_TASK DATA_
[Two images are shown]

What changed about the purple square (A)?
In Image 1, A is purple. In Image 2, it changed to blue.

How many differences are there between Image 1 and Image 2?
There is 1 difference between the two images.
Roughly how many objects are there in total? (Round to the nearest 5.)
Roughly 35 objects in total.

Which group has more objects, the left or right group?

...

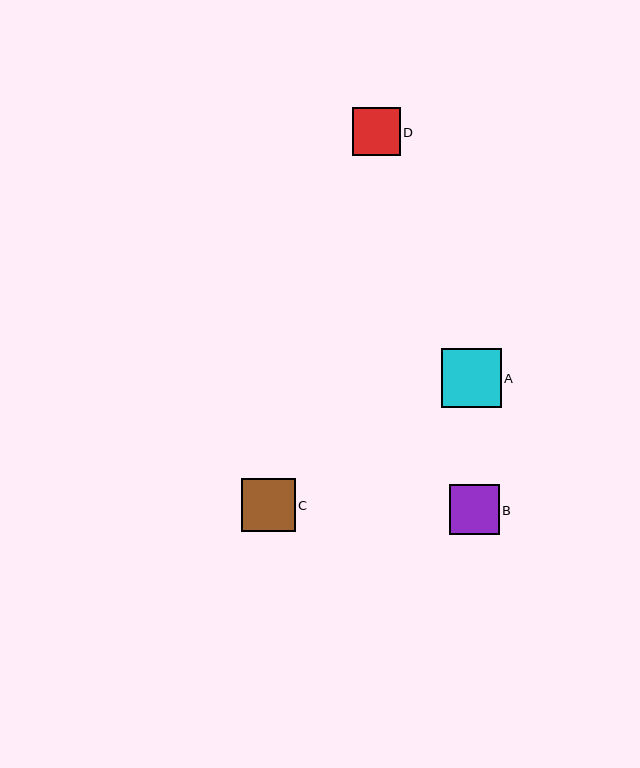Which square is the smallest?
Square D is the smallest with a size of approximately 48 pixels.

--

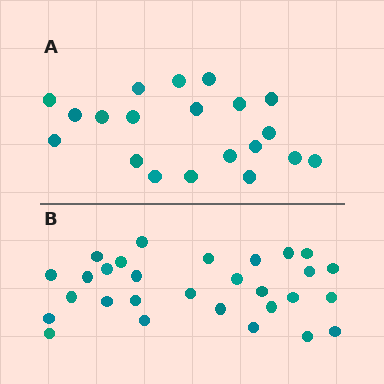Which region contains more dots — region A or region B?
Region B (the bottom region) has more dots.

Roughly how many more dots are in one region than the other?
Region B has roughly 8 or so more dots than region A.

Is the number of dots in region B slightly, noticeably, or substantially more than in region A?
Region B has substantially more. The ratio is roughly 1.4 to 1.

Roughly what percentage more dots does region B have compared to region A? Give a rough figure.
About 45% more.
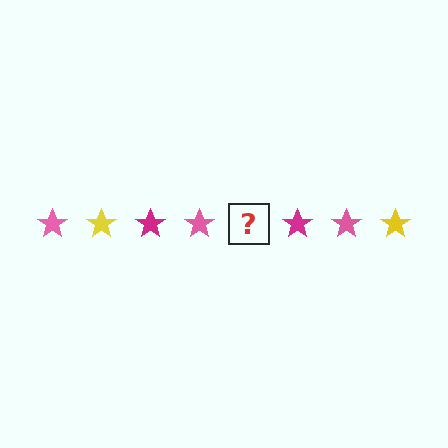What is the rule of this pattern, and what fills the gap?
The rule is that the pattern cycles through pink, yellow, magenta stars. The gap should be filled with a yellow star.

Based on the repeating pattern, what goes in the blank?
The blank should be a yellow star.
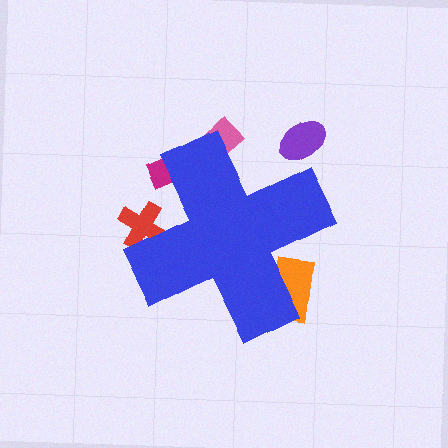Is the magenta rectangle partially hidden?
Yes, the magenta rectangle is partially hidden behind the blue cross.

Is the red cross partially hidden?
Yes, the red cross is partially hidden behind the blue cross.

_GIVEN INSTRUCTION_
Nothing but the lines from the one with "[Two images are shown]" to the one with "Which group has" should be echoed, both of them included, exactly as written.

_EXERCISE SOLUTION_
[Two images are shown]

What changed about the purple square (A)?
In Image 1, A is purple. In Image 2, it changed to blue.

How many differences are there between Image 1 and Image 2?
There is 1 difference between the two images.
Roughly how many objects are there in total? (Round to the nearest 5.)
Roughly 35 objects in total.

Which group has more objects, the left or right group?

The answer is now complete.